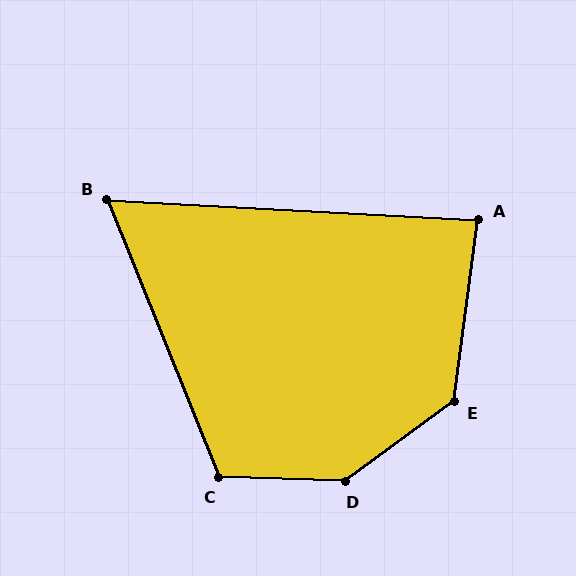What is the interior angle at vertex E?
Approximately 133 degrees (obtuse).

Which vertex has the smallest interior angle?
B, at approximately 65 degrees.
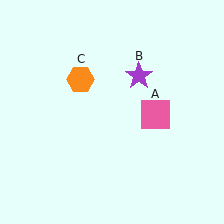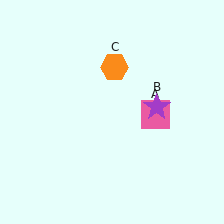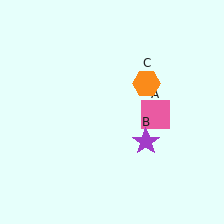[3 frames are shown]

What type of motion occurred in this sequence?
The purple star (object B), orange hexagon (object C) rotated clockwise around the center of the scene.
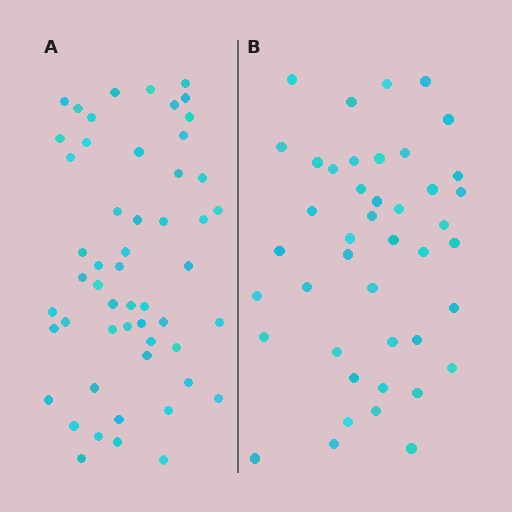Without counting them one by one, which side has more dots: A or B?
Region A (the left region) has more dots.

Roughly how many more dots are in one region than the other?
Region A has roughly 10 or so more dots than region B.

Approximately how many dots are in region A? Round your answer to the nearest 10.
About 50 dots. (The exact count is 53, which rounds to 50.)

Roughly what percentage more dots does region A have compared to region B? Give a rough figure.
About 25% more.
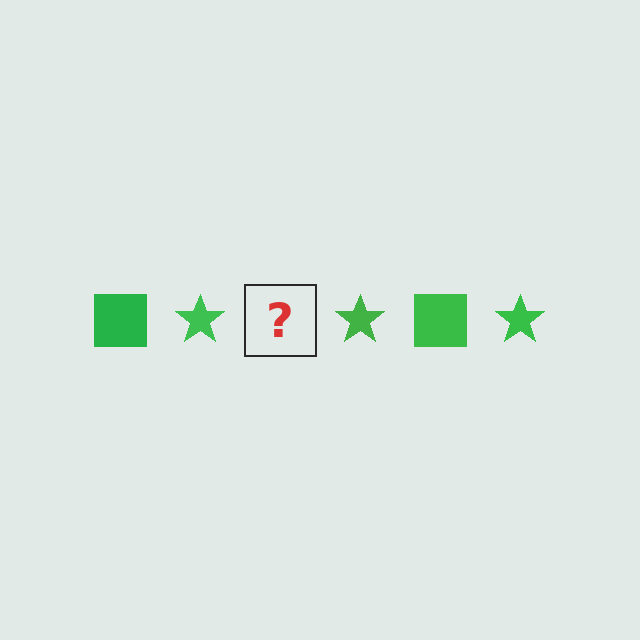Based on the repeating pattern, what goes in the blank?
The blank should be a green square.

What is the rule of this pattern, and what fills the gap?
The rule is that the pattern cycles through square, star shapes in green. The gap should be filled with a green square.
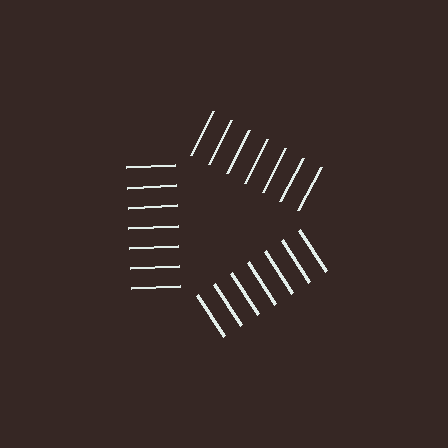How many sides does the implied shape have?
3 sides — the line-ends trace a triangle.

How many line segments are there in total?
21 — 7 along each of the 3 edges.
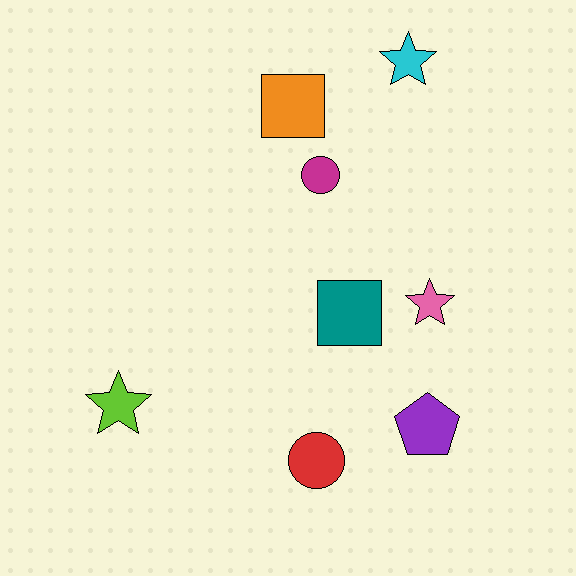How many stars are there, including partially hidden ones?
There are 3 stars.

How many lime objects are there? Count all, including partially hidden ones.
There is 1 lime object.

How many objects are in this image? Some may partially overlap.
There are 8 objects.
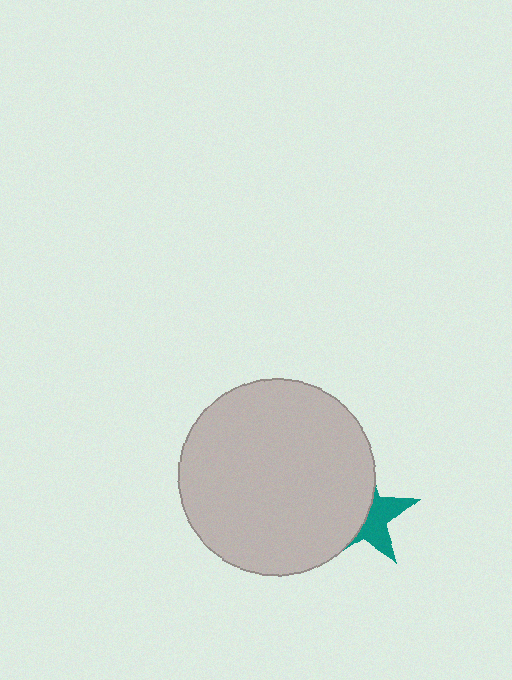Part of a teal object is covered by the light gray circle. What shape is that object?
It is a star.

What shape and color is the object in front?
The object in front is a light gray circle.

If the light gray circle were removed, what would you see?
You would see the complete teal star.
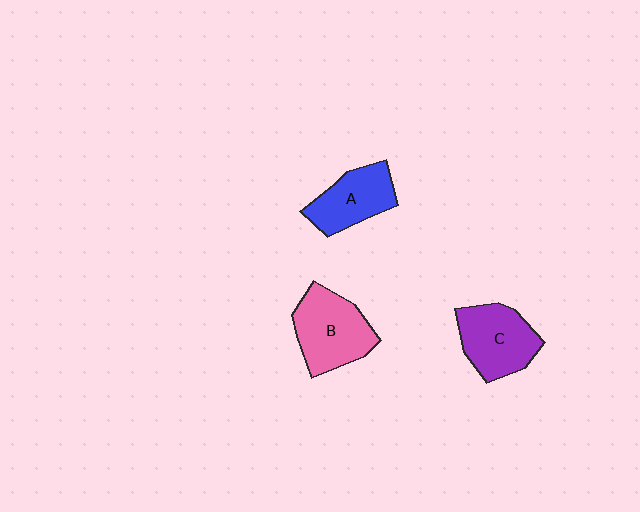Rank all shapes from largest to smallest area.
From largest to smallest: B (pink), C (purple), A (blue).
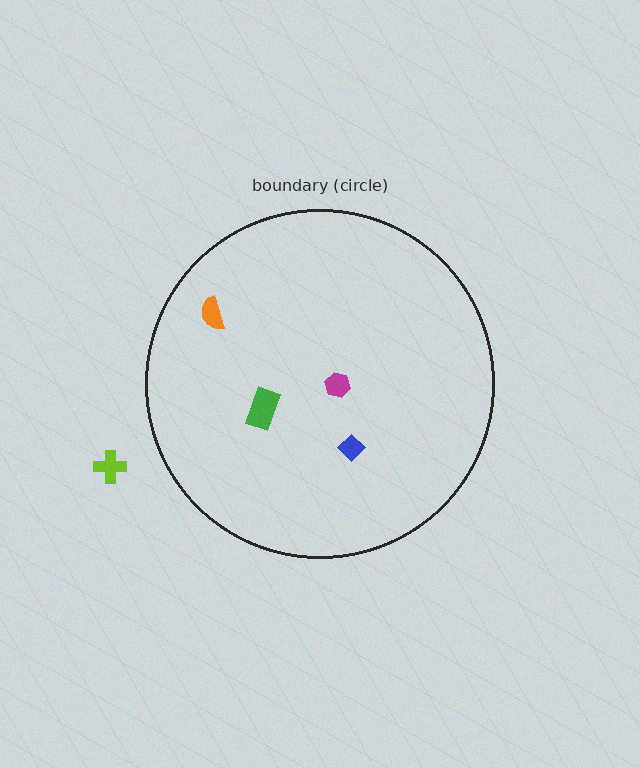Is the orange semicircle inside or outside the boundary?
Inside.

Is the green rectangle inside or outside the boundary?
Inside.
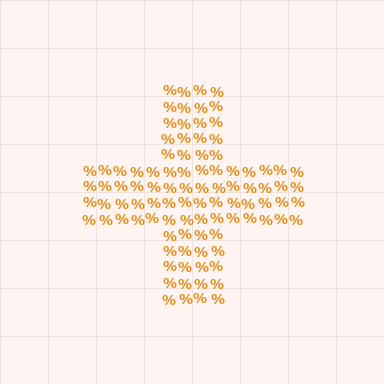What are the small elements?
The small elements are percent signs.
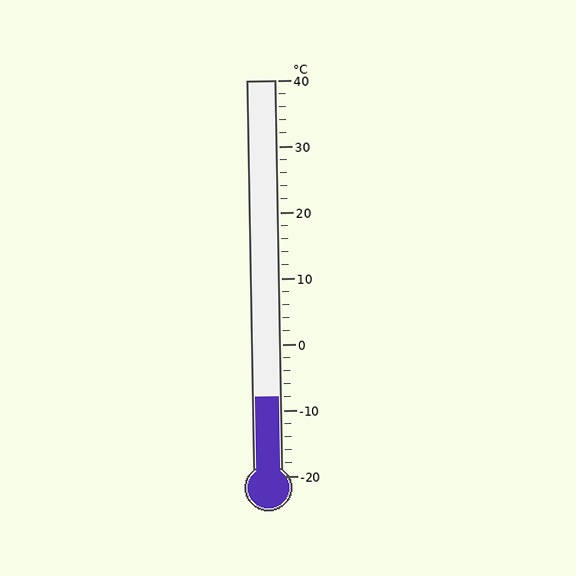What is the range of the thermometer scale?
The thermometer scale ranges from -20°C to 40°C.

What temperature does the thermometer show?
The thermometer shows approximately -8°C.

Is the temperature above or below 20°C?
The temperature is below 20°C.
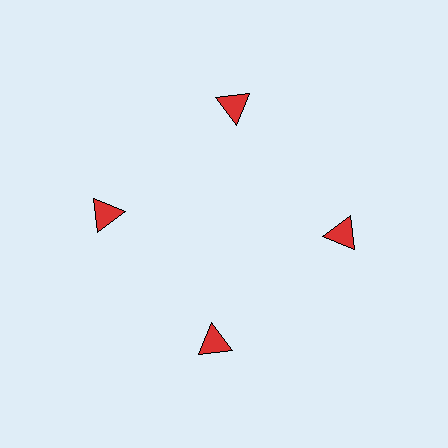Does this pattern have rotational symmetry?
Yes, this pattern has 4-fold rotational symmetry. It looks the same after rotating 90 degrees around the center.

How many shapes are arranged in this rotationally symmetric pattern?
There are 4 shapes, arranged in 4 groups of 1.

======

#### Task to carry out
Copy out all of the material exactly as written, without its pictures.

#### Finished task
What is the interior angle at vertex E?
Approximately 133 degrees (obtuse).

Which vertex has the smallest interior angle?
B, at approximately 65 degrees.
[3 frames are shown]

What type of motion occurred in this sequence?
The purple star (object B), orange hexagon (object C) rotated clockwise around the center of the scene.
Without counting them one by one, which side has more dots: A or B?
Region A (the left region) has more dots.

Roughly how many more dots are in one region than the other?
Region A has roughly 10 or so more dots than region B.

Approximately how many dots are in region A? Round your answer to the nearest 10.
About 50 dots. (The exact count is 53, which rounds to 50.)

Roughly what percentage more dots does region A have compared to region B? Give a rough figure.
About 25% more.
Based on the repeating pattern, what goes in the blank?
The blank should be a green square.

What is the rule of this pattern, and what fills the gap?
The rule is that the pattern cycles through square, star shapes in green. The gap should be filled with a green square.
How many sides does the implied shape have?
3 sides — the line-ends trace a triangle.

How many line segments are there in total?
21 — 7 along each of the 3 edges.
How many stars are there, including partially hidden ones?
There are 3 stars.

How many lime objects are there? Count all, including partially hidden ones.
There is 1 lime object.

How many objects are in this image? Some may partially overlap.
There are 8 objects.
Part of a teal object is covered by the light gray circle. What shape is that object?
It is a star.

What shape and color is the object in front?
The object in front is a light gray circle.

If the light gray circle were removed, what would you see?
You would see the complete teal star.
Rank all shapes from largest to smallest area.
From largest to smallest: B (pink), C (purple), A (blue).
Is the orange semicircle inside or outside the boundary?
Inside.

Is the green rectangle inside or outside the boundary?
Inside.
What are the small elements?
The small elements are percent signs.
What is the range of the thermometer scale?
The thermometer scale ranges from -20°C to 40°C.

What temperature does the thermometer show?
The thermometer shows approximately -8°C.

Is the temperature above or below 20°C?
The temperature is below 20°C.
Does this pattern have rotational symmetry?
Yes, this pattern has 4-fold rotational symmetry. It looks the same after rotating 90 degrees around the center.

How many shapes are arranged in this rotationally symmetric pattern?
There are 4 shapes, arranged in 4 groups of 1.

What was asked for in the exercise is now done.